Dataset entries:
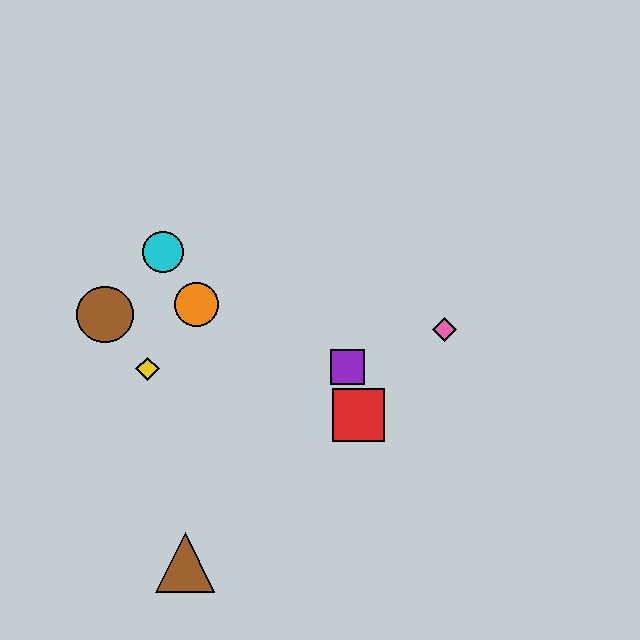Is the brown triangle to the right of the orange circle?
No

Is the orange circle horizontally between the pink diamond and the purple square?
No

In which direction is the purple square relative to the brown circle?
The purple square is to the right of the brown circle.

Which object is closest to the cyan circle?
The orange circle is closest to the cyan circle.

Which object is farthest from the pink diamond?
The brown triangle is farthest from the pink diamond.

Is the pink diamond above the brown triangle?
Yes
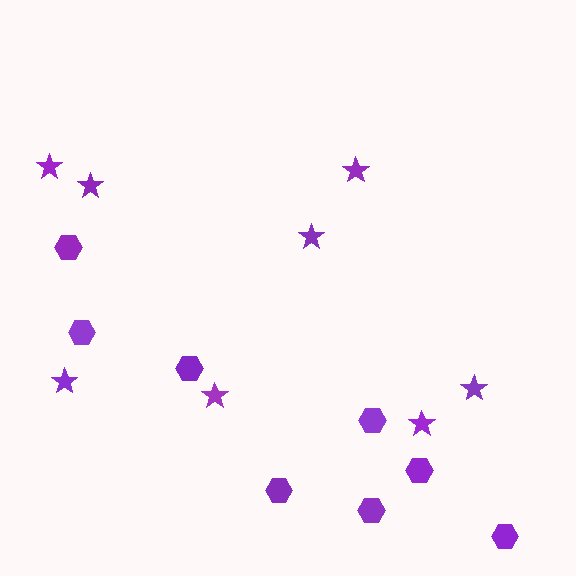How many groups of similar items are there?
There are 2 groups: one group of hexagons (8) and one group of stars (8).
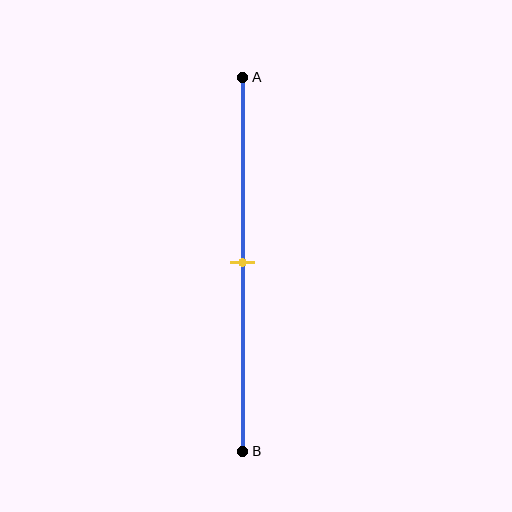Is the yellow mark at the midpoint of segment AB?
Yes, the mark is approximately at the midpoint.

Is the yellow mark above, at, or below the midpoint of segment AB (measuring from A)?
The yellow mark is approximately at the midpoint of segment AB.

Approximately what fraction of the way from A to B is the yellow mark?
The yellow mark is approximately 50% of the way from A to B.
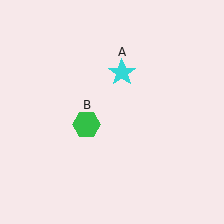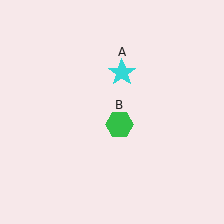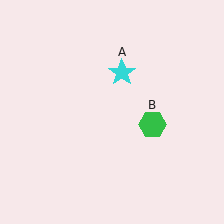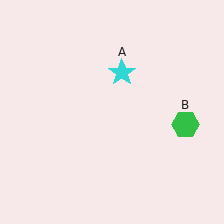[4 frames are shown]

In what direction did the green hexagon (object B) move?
The green hexagon (object B) moved right.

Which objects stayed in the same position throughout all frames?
Cyan star (object A) remained stationary.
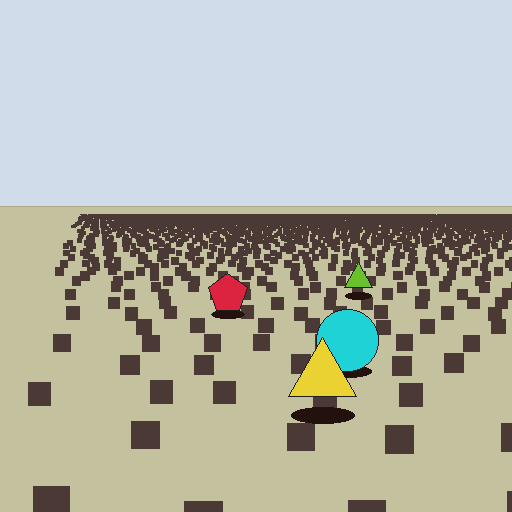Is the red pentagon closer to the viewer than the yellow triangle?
No. The yellow triangle is closer — you can tell from the texture gradient: the ground texture is coarser near it.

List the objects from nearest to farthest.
From nearest to farthest: the yellow triangle, the cyan circle, the red pentagon, the lime triangle.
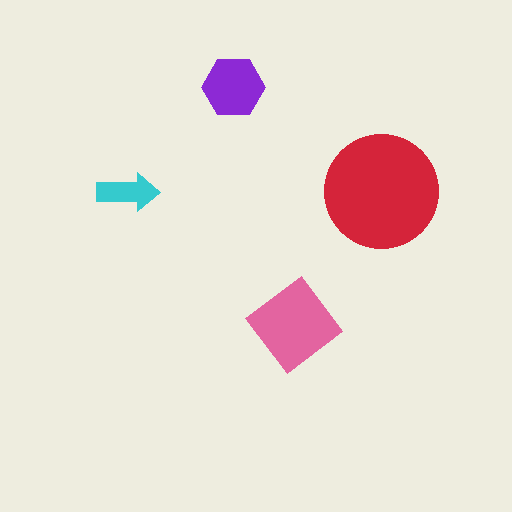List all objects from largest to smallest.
The red circle, the pink diamond, the purple hexagon, the cyan arrow.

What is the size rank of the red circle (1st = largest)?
1st.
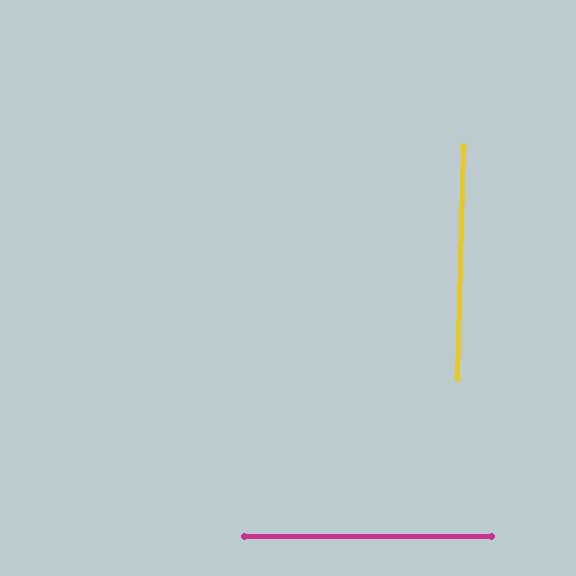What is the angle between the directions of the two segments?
Approximately 88 degrees.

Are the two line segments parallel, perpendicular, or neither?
Perpendicular — they meet at approximately 88°.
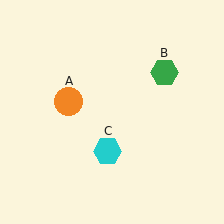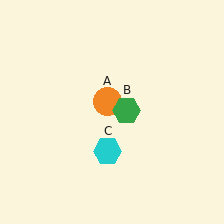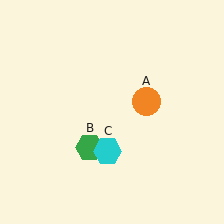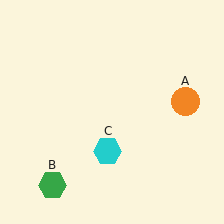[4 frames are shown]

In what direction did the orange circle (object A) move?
The orange circle (object A) moved right.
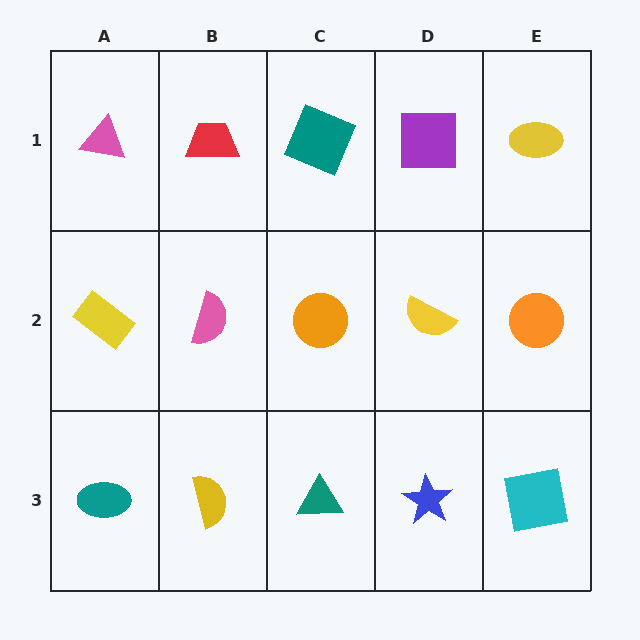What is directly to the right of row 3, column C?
A blue star.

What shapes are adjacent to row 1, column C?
An orange circle (row 2, column C), a red trapezoid (row 1, column B), a purple square (row 1, column D).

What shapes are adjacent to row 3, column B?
A pink semicircle (row 2, column B), a teal ellipse (row 3, column A), a teal triangle (row 3, column C).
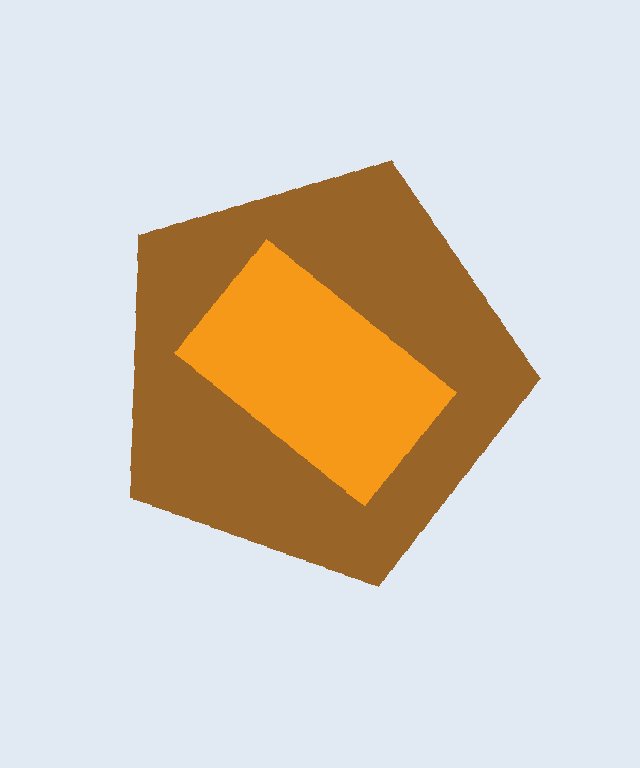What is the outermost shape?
The brown pentagon.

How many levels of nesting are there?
2.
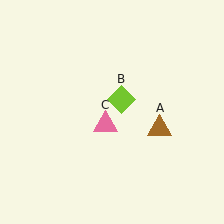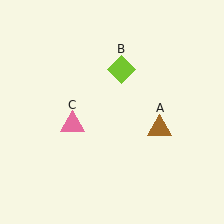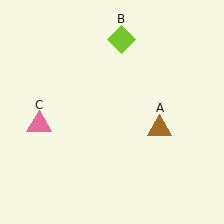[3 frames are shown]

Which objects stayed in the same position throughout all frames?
Brown triangle (object A) remained stationary.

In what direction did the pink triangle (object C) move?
The pink triangle (object C) moved left.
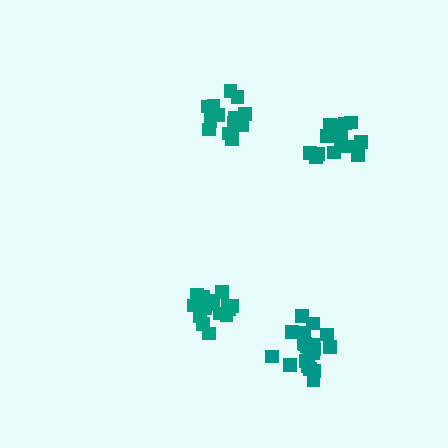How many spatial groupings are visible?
There are 4 spatial groupings.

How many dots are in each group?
Group 1: 21 dots, Group 2: 15 dots, Group 3: 16 dots, Group 4: 17 dots (69 total).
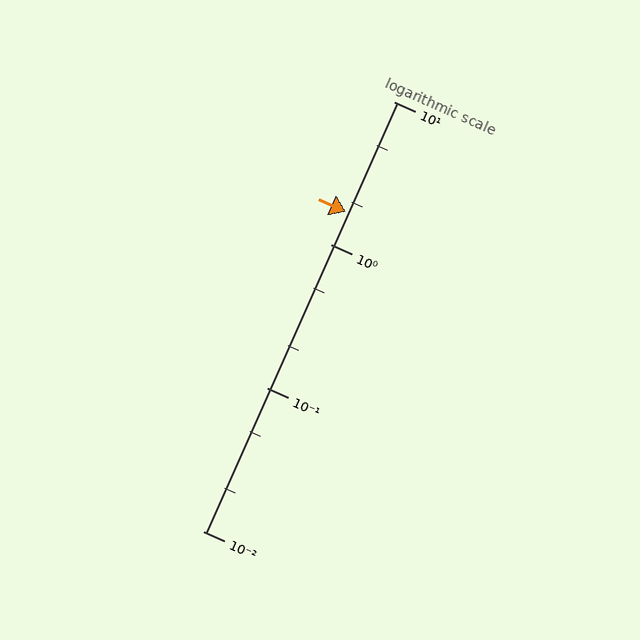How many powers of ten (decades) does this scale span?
The scale spans 3 decades, from 0.01 to 10.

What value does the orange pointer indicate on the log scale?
The pointer indicates approximately 1.7.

— Task to complete —
Except for the pictures, reproduce every line exactly.

— Full answer —
Is the brown triangle to the right of the orange circle?
No

Is the orange circle horizontally between the pink diamond and the purple square?
No

In which direction is the purple square relative to the brown circle?
The purple square is to the right of the brown circle.

Which object is closest to the cyan circle?
The orange circle is closest to the cyan circle.

Which object is farthest from the pink diamond?
The brown triangle is farthest from the pink diamond.

Is the pink diamond above the brown triangle?
Yes
How many groups of similar items are there?
There are 2 groups: one group of hexagons (8) and one group of stars (8).
Is the yellow mark at the midpoint of segment AB?
Yes, the mark is approximately at the midpoint.

Is the yellow mark above, at, or below the midpoint of segment AB (measuring from A)?
The yellow mark is approximately at the midpoint of segment AB.

Approximately what fraction of the way from A to B is the yellow mark?
The yellow mark is approximately 50% of the way from A to B.
[4 frames are shown]

In what direction did the green hexagon (object B) move?
The green hexagon (object B) moved right.

Which objects stayed in the same position throughout all frames?
Cyan star (object A) remained stationary.
Is the red pentagon closer to the viewer than the yellow triangle?
No. The yellow triangle is closer — you can tell from the texture gradient: the ground texture is coarser near it.

List the objects from nearest to farthest.
From nearest to farthest: the yellow triangle, the cyan circle, the red pentagon, the lime triangle.
List all objects from largest to smallest.
The red circle, the pink diamond, the purple hexagon, the cyan arrow.

What is the size rank of the red circle (1st = largest)?
1st.
What is the angle between the directions of the two segments?
Approximately 88 degrees.

Are the two line segments parallel, perpendicular, or neither?
Perpendicular — they meet at approximately 88°.
[4 frames are shown]

In what direction did the orange circle (object A) move?
The orange circle (object A) moved right.
What is directly to the right of row 3, column C?
A blue star.

What shapes are adjacent to row 1, column C?
An orange circle (row 2, column C), a red trapezoid (row 1, column B), a purple square (row 1, column D).

What shapes are adjacent to row 3, column B?
A pink semicircle (row 2, column B), a teal ellipse (row 3, column A), a teal triangle (row 3, column C).
What is the outermost shape?
The brown pentagon.

How many levels of nesting are there?
2.
[3 frames are shown]

Which objects stayed in the same position throughout all frames?
Brown triangle (object A) remained stationary.

In what direction did the pink triangle (object C) move?
The pink triangle (object C) moved left.
How many spatial groupings are visible?
There are 4 spatial groupings.

How many dots are in each group?
Group 1: 21 dots, Group 2: 15 dots, Group 3: 16 dots, Group 4: 17 dots (69 total).
How many powers of ten (decades) does this scale span?
The scale spans 3 decades, from 0.01 to 10.

What value does the orange pointer indicate on the log scale?
The pointer indicates approximately 1.7.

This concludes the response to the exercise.